• What the exercise asks: Quote every entry word for word.

• Material for the task:
——

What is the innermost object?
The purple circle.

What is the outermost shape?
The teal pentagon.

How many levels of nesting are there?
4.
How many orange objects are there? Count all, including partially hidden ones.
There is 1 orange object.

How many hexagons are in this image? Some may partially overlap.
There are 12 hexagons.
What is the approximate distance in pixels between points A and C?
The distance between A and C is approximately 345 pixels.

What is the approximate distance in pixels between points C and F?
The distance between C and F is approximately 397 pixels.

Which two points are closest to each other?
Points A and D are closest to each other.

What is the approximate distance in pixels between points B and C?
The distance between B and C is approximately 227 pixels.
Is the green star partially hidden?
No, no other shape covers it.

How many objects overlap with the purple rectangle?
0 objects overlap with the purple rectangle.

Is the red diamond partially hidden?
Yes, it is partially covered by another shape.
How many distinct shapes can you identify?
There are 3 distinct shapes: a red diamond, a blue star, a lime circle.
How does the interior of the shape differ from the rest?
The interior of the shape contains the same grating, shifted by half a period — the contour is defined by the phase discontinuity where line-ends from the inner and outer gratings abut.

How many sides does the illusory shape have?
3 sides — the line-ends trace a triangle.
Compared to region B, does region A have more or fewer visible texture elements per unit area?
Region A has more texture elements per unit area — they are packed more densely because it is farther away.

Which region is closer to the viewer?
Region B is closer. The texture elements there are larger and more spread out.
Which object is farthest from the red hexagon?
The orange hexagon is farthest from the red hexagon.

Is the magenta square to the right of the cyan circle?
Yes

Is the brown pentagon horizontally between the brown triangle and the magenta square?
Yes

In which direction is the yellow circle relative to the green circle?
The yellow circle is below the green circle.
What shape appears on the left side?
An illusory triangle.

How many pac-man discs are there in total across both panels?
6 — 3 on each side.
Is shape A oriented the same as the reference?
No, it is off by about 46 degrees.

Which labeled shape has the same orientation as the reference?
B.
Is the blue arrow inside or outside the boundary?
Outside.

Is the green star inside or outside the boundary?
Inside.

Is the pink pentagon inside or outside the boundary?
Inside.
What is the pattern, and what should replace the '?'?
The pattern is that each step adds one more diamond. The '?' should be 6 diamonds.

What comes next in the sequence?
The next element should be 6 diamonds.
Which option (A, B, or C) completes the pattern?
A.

——

• Task solution:
What is the innermost object?
The purple circle.

What is the outermost shape?
The teal pentagon.

How many levels of nesting are there?
4.
How many orange objects are there? Count all, including partially hidden ones.
There is 1 orange object.

How many hexagons are in this image? Some may partially overlap.
There are 12 hexagons.
What is the approximate distance in pixels between points A and C?
The distance between A and C is approximately 345 pixels.

What is the approximate distance in pixels between points C and F?
The distance between C and F is approximately 397 pixels.

Which two points are closest to each other?
Points A and D are closest to each other.

What is the approximate distance in pixels between points B and C?
The distance between B and C is approximately 227 pixels.
Is the green star partially hidden?
No, no other shape covers it.

How many objects overlap with the purple rectangle?
0 objects overlap with the purple rectangle.

Is the red diamond partially hidden?
Yes, it is partially covered by another shape.
How many distinct shapes can you identify?
There are 3 distinct shapes: a red diamond, a blue star, a lime circle.
How does the interior of the shape differ from the rest?
The interior of the shape contains the same grating, shifted by half a period — the contour is defined by the phase discontinuity where line-ends from the inner and outer gratings abut.

How many sides does the illusory shape have?
3 sides — the line-ends trace a triangle.
Compared to region B, does region A have more or fewer visible texture elements per unit area?
Region A has more texture elements per unit area — they are packed more densely because it is farther away.

Which region is closer to the viewer?
Region B is closer. The texture elements there are larger and more spread out.
Which object is farthest from the red hexagon?
The orange hexagon is farthest from the red hexagon.

Is the magenta square to the right of the cyan circle?
Yes

Is the brown pentagon horizontally between the brown triangle and the magenta square?
Yes

In which direction is the yellow circle relative to the green circle?
The yellow circle is below the green circle.
What shape appears on the left side?
An illusory triangle.

How many pac-man discs are there in total across both panels?
6 — 3 on each side.
Is shape A oriented the same as the reference?
No, it is off by about 46 degrees.

Which labeled shape has the same orientation as the reference?
B.
Is the blue arrow inside or outside the boundary?
Outside.

Is the green star inside or outside the boundary?
Inside.

Is the pink pentagon inside or outside the boundary?
Inside.
What is the pattern, and what should replace the '?'?
The pattern is that each step adds one more diamond. The '?' should be 6 diamonds.

What comes next in the sequence?
The next element should be 6 diamonds.
Which option (A, B, or C) completes the pattern?
A.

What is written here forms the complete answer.